§ **What is required**
Quote verbatim every line from the line containing "[5 frames are shown]" to the line containing "In what direction", inclusive of both, and no other line.

§ **Material for this exercise**
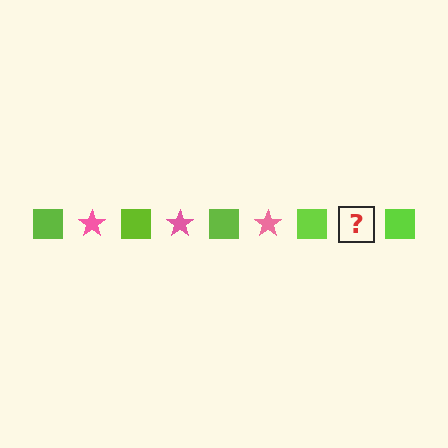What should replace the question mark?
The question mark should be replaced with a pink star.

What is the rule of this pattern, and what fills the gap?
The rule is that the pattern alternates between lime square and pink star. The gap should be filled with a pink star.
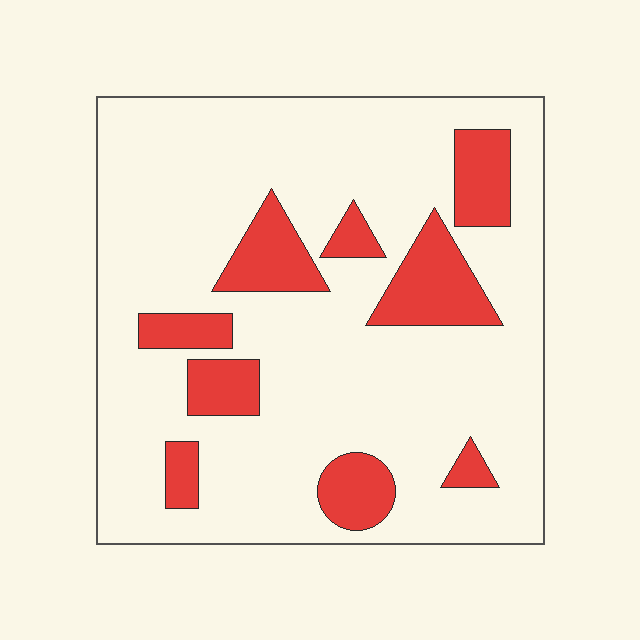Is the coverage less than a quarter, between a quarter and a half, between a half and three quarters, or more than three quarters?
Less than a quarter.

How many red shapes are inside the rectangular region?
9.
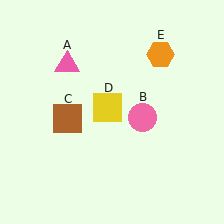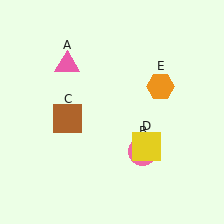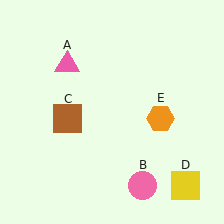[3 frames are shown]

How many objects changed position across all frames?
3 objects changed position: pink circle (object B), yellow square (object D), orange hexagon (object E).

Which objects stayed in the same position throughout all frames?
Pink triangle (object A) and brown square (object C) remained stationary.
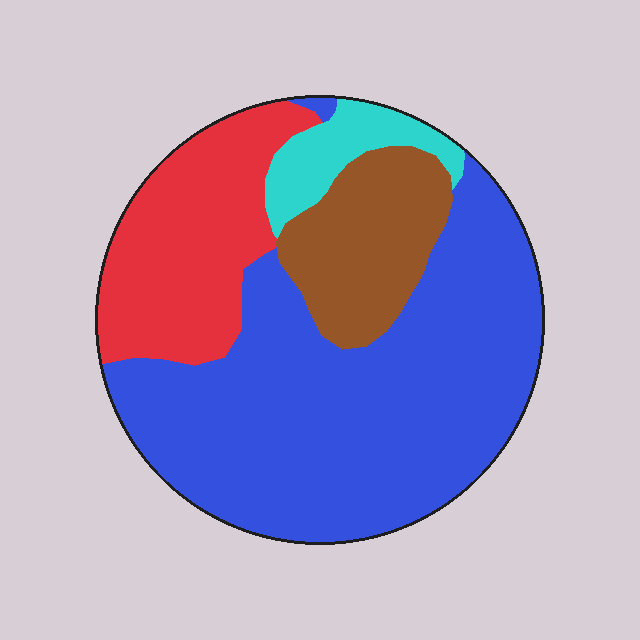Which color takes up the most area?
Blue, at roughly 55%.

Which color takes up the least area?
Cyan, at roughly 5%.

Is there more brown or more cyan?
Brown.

...

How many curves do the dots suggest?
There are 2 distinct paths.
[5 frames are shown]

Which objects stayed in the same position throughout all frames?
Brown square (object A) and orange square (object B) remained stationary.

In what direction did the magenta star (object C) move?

§ **Response below**
[5 frames are shown]

Which objects stayed in the same position throughout all frames?
Brown square (object A) and orange square (object B) remained stationary.

In what direction did the magenta star (object C) move?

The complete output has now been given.